[STATED GOAL] Would it be possible to write out each entry below exactly, without the pictures?

──────── MATERIAL TO PROCESS

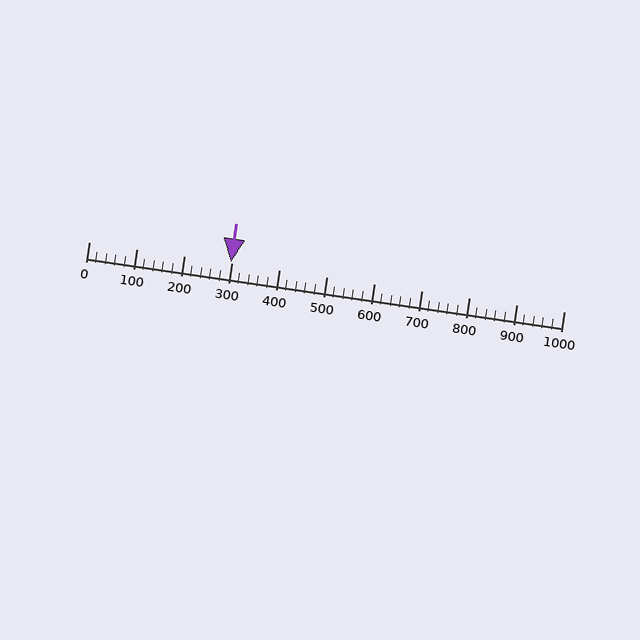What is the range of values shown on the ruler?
The ruler shows values from 0 to 1000.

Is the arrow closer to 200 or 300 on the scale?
The arrow is closer to 300.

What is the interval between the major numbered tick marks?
The major tick marks are spaced 100 units apart.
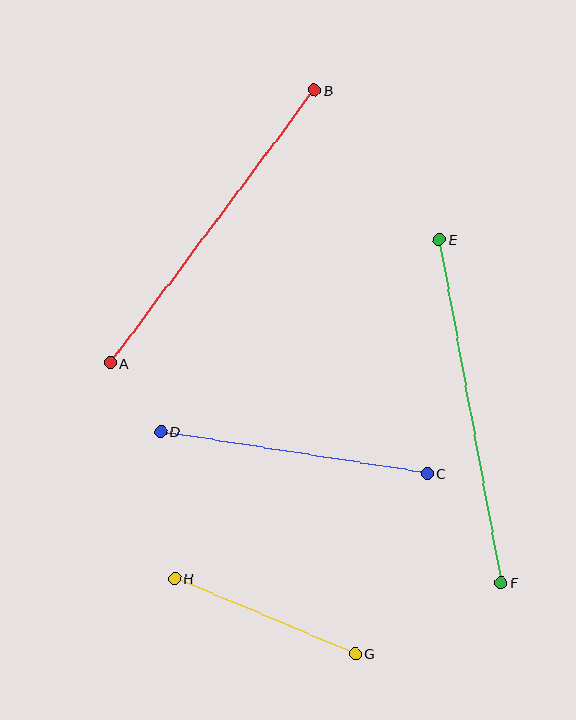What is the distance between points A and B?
The distance is approximately 341 pixels.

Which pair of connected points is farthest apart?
Points E and F are farthest apart.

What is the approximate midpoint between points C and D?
The midpoint is at approximately (294, 452) pixels.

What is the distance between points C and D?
The distance is approximately 269 pixels.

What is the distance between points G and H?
The distance is approximately 196 pixels.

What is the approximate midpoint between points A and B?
The midpoint is at approximately (212, 227) pixels.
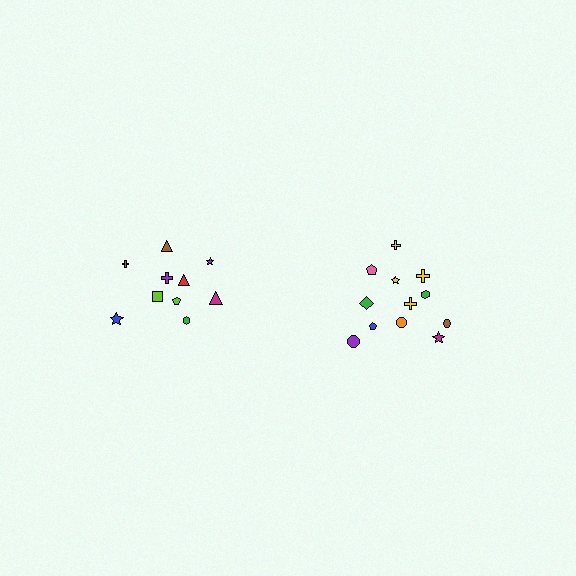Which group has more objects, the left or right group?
The right group.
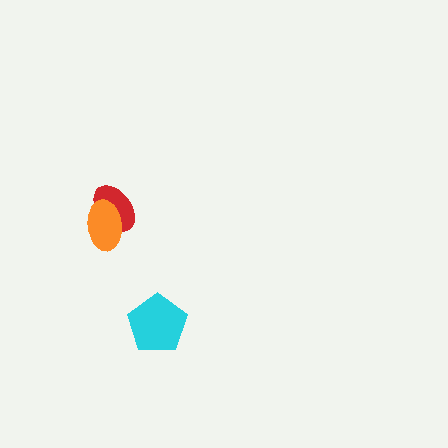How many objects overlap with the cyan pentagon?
0 objects overlap with the cyan pentagon.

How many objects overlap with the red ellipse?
1 object overlaps with the red ellipse.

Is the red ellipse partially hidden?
Yes, it is partially covered by another shape.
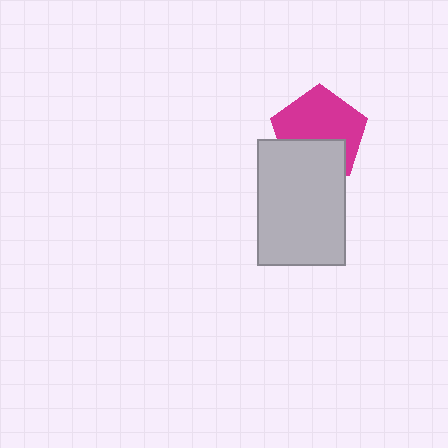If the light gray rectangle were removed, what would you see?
You would see the complete magenta pentagon.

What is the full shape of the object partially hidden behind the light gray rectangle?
The partially hidden object is a magenta pentagon.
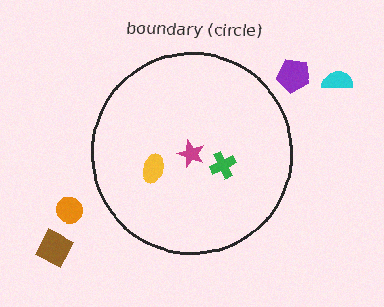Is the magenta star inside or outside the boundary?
Inside.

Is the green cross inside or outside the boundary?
Inside.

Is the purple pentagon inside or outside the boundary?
Outside.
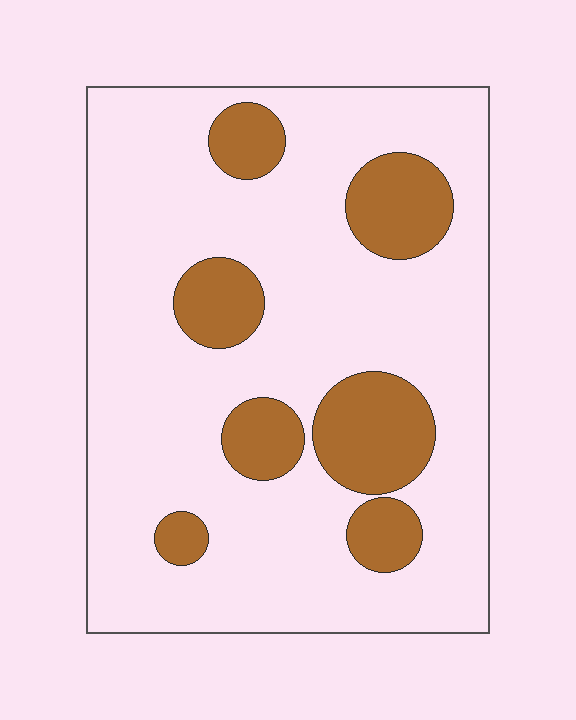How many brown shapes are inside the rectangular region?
7.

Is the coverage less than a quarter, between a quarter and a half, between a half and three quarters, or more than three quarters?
Less than a quarter.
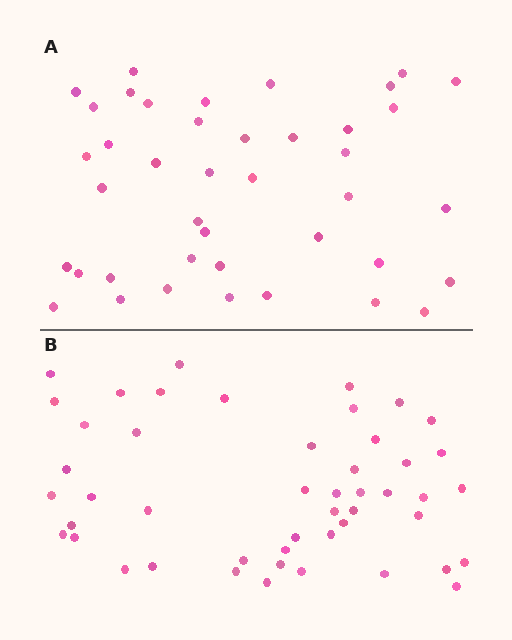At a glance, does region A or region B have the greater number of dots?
Region B (the bottom region) has more dots.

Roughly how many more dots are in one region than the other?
Region B has roughly 8 or so more dots than region A.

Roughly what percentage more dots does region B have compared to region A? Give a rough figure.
About 15% more.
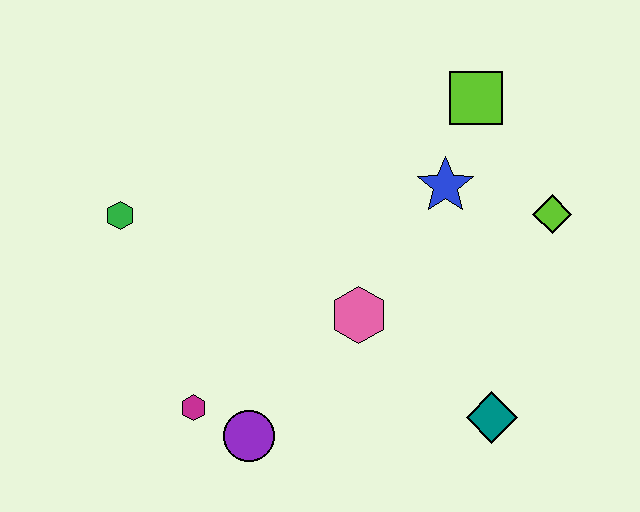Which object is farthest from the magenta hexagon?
The lime square is farthest from the magenta hexagon.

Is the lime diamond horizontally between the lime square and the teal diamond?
No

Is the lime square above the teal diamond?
Yes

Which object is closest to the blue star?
The lime square is closest to the blue star.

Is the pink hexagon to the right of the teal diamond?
No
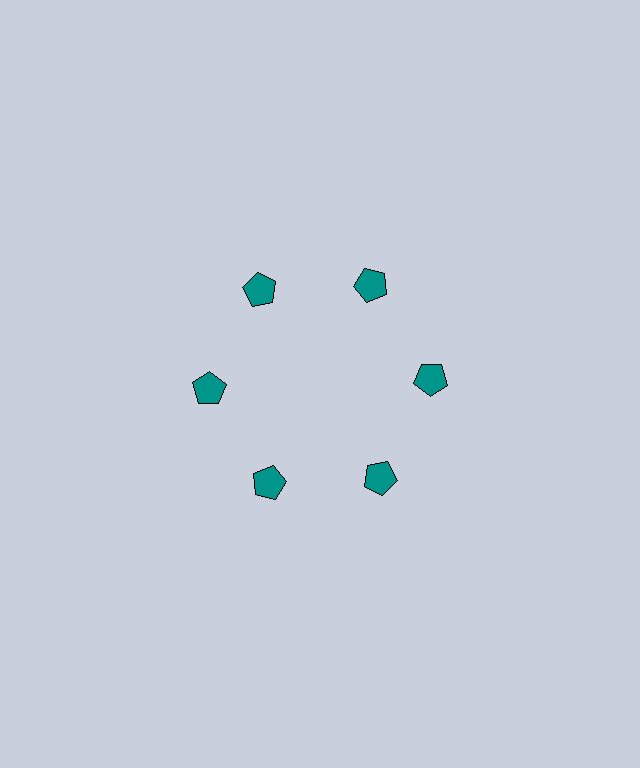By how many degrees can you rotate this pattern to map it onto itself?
The pattern maps onto itself every 60 degrees of rotation.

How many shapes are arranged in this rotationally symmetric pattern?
There are 6 shapes, arranged in 6 groups of 1.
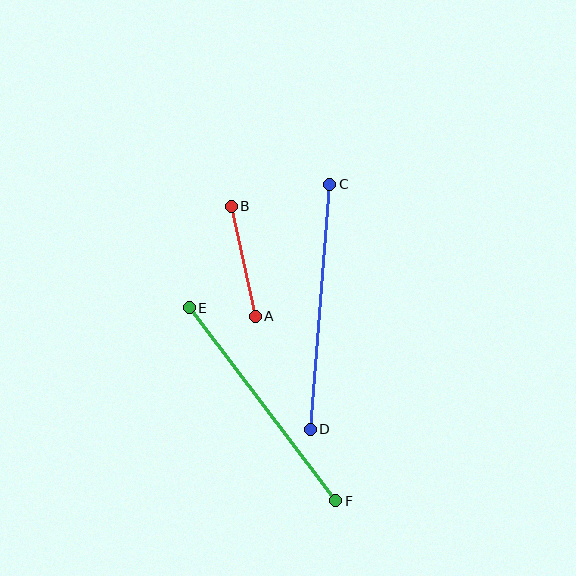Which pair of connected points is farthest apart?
Points C and D are farthest apart.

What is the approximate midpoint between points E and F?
The midpoint is at approximately (262, 404) pixels.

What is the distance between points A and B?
The distance is approximately 112 pixels.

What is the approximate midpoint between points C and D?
The midpoint is at approximately (320, 307) pixels.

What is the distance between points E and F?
The distance is approximately 243 pixels.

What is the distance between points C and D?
The distance is approximately 246 pixels.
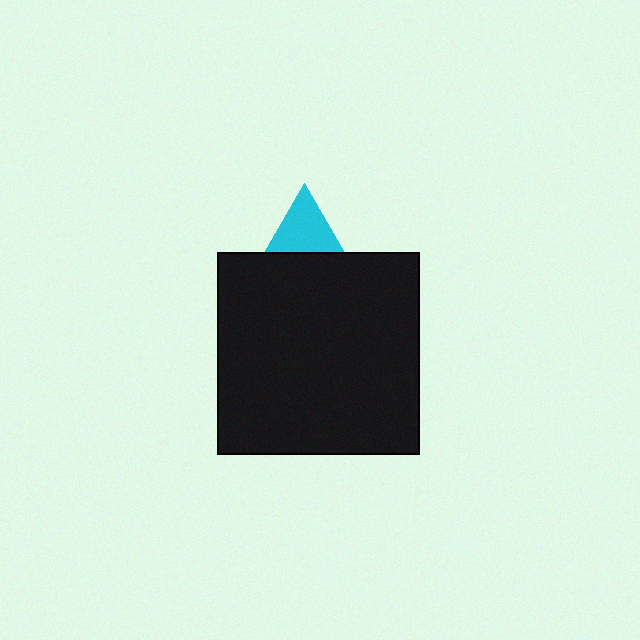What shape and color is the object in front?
The object in front is a black square.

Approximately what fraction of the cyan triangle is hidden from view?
Roughly 49% of the cyan triangle is hidden behind the black square.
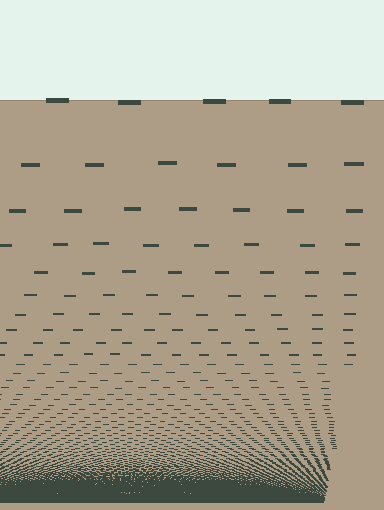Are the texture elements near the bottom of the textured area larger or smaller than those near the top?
Smaller. The gradient is inverted — elements near the bottom are smaller and denser.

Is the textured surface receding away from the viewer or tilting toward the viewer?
The surface appears to tilt toward the viewer. Texture elements get larger and sparser toward the top.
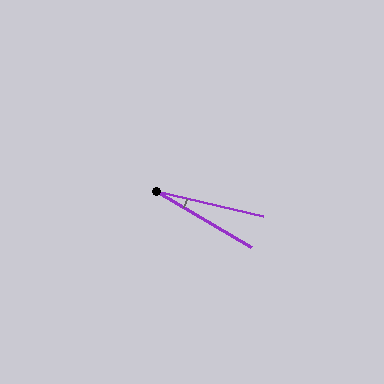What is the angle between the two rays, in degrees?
Approximately 17 degrees.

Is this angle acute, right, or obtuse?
It is acute.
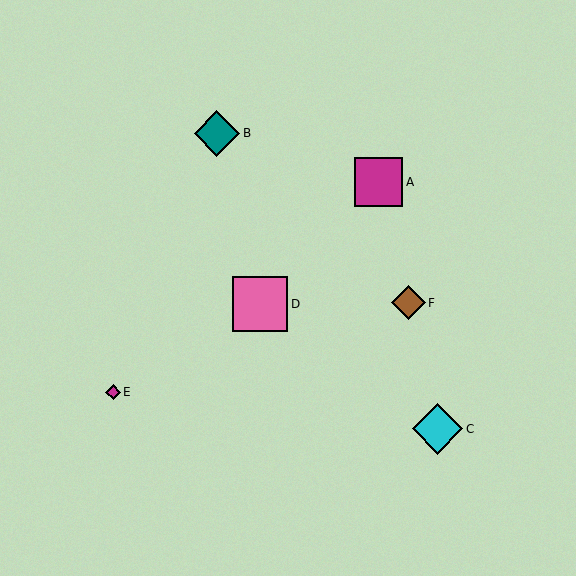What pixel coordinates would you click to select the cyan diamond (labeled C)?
Click at (438, 429) to select the cyan diamond C.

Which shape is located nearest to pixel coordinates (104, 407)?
The magenta diamond (labeled E) at (113, 392) is nearest to that location.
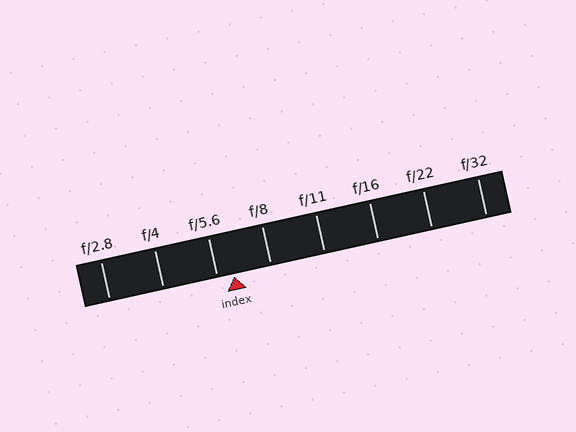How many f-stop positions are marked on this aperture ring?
There are 8 f-stop positions marked.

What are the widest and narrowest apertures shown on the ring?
The widest aperture shown is f/2.8 and the narrowest is f/32.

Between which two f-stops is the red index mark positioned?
The index mark is between f/5.6 and f/8.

────────────────

[SOLUTION]
What is the range of values shown on the ruler?
The ruler shows values from 0 to 1000.

Is the arrow closer to 200 or 300 on the scale?
The arrow is closer to 300.

What is the interval between the major numbered tick marks?
The major tick marks are spaced 100 units apart.
What is the distance between points A and B?
The distance is approximately 341 pixels.

Which pair of connected points is farthest apart?
Points E and F are farthest apart.

What is the approximate midpoint between points C and D?
The midpoint is at approximately (294, 452) pixels.

What is the distance between points C and D?
The distance is approximately 269 pixels.

What is the distance between points G and H?
The distance is approximately 196 pixels.

What is the approximate midpoint between points A and B?
The midpoint is at approximately (212, 227) pixels.
Which group has more objects, the left or right group?
The right group.
How many objects overlap with the cyan pentagon?
0 objects overlap with the cyan pentagon.

How many objects overlap with the red ellipse?
1 object overlaps with the red ellipse.

Is the red ellipse partially hidden?
Yes, it is partially covered by another shape.
If the light gray rectangle were removed, what would you see?
You would see the complete magenta pentagon.

What is the full shape of the object partially hidden behind the light gray rectangle?
The partially hidden object is a magenta pentagon.
Is the magenta star inside or outside the boundary?
Inside.

Is the green cross inside or outside the boundary?
Inside.

Is the purple pentagon inside or outside the boundary?
Outside.
How many brown shapes are inside the rectangular region?
7.

Is the coverage less than a quarter, between a quarter and a half, between a half and three quarters, or more than three quarters?
Less than a quarter.
At a glance, does region A or region B have the greater number of dots?
Region B (the bottom region) has more dots.

Roughly how many more dots are in one region than the other?
Region B has roughly 8 or so more dots than region A.

Roughly what percentage more dots does region B have compared to region A? Give a rough figure.
About 15% more.
Which object is farthest from the magenta hexagon?
The lime square is farthest from the magenta hexagon.

Is the lime diamond horizontally between the lime square and the teal diamond?
No

Is the lime square above the teal diamond?
Yes

Which object is closest to the blue star?
The lime square is closest to the blue star.

Is the pink hexagon to the right of the teal diamond?
No
By how many degrees can you rotate this pattern to map it onto itself?
The pattern maps onto itself every 60 degrees of rotation.

How many shapes are arranged in this rotationally symmetric pattern?
There are 6 shapes, arranged in 6 groups of 1.
Which pair of connected points is farthest apart?
Points C and D are farthest apart.

What is the approximate midpoint between points E and F?
The midpoint is at approximately (262, 404) pixels.

What is the distance between points A and B?
The distance is approximately 112 pixels.

What is the approximate midpoint between points C and D?
The midpoint is at approximately (320, 307) pixels.

What is the distance between points E and F?
The distance is approximately 243 pixels.

What is the distance between points C and D?
The distance is approximately 246 pixels.
What shape and color is the object in front?
The object in front is a black square.

Approximately what fraction of the cyan triangle is hidden from view?
Roughly 49% of the cyan triangle is hidden behind the black square.
Are the texture elements near the bottom of the textured area larger or smaller than those near the top?
Smaller. The gradient is inverted — elements near the bottom are smaller and denser.

Is the textured surface receding away from the viewer or tilting toward the viewer?
The surface appears to tilt toward the viewer. Texture elements get larger and sparser toward the top.
What is the angle between the two rays, in degrees?
Approximately 17 degrees.

Is this angle acute, right, or obtuse?
It is acute.
What pixel coordinates would you click to select the cyan diamond (labeled C)?
Click at (438, 429) to select the cyan diamond C.

Which shape is located nearest to pixel coordinates (104, 407)?
The magenta diamond (labeled E) at (113, 392) is nearest to that location.
How many f-stop positions are marked on this aperture ring?
There are 8 f-stop positions marked.

What are the widest and narrowest apertures shown on the ring?
The widest aperture shown is f/2.8 and the narrowest is f/32.

Between which two f-stops is the red index mark positioned?
The index mark is between f/5.6 and f/8.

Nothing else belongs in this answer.